» Written exercise
The line containing "What is at row 3, column 5?" marks the start of the required copy, which runs to the final line of the entries; return those lines exactly, without any pictures.

-- Start --

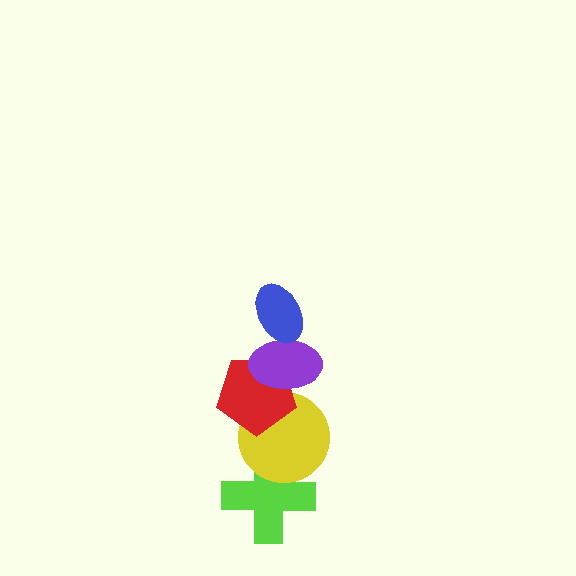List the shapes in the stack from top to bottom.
From top to bottom: the blue ellipse, the purple ellipse, the red pentagon, the yellow circle, the lime cross.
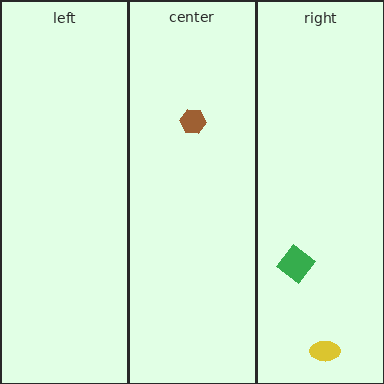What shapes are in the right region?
The green diamond, the yellow ellipse.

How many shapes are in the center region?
1.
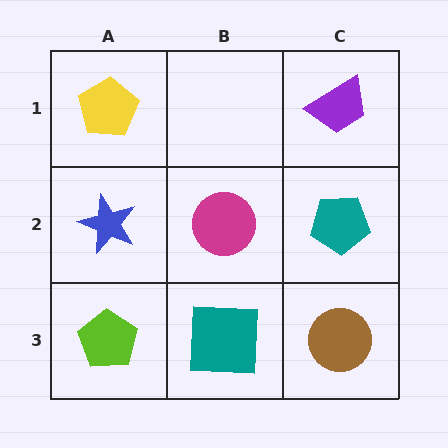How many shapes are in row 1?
2 shapes.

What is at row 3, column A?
A lime pentagon.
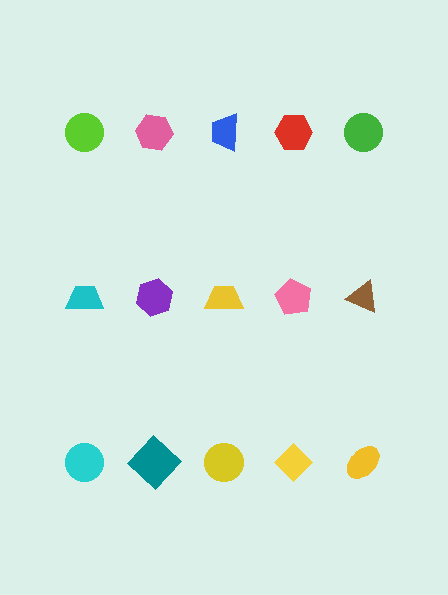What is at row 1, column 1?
A lime circle.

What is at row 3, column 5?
A yellow ellipse.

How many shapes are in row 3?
5 shapes.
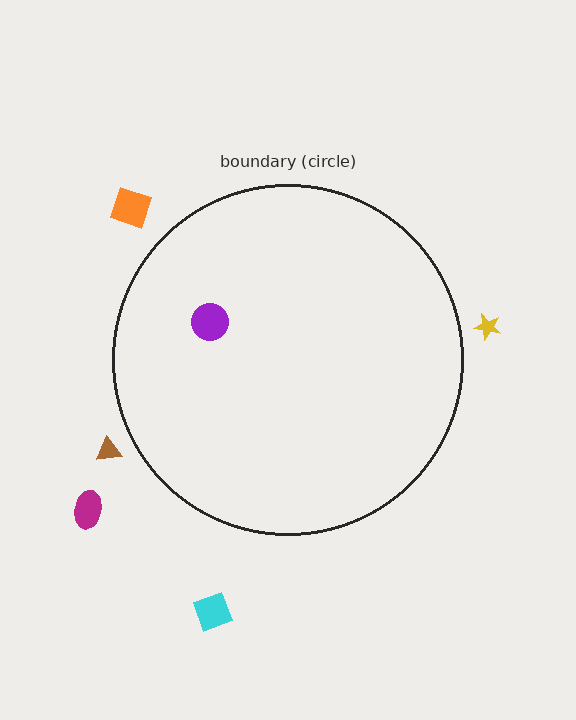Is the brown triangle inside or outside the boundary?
Outside.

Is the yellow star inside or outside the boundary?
Outside.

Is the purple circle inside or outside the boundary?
Inside.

-- End --

» Solution to this exercise
What is at row 3, column 5?
A yellow ellipse.

How many shapes are in row 3?
5 shapes.
Is the brown triangle inside or outside the boundary?
Outside.

Is the yellow star inside or outside the boundary?
Outside.

Is the purple circle inside or outside the boundary?
Inside.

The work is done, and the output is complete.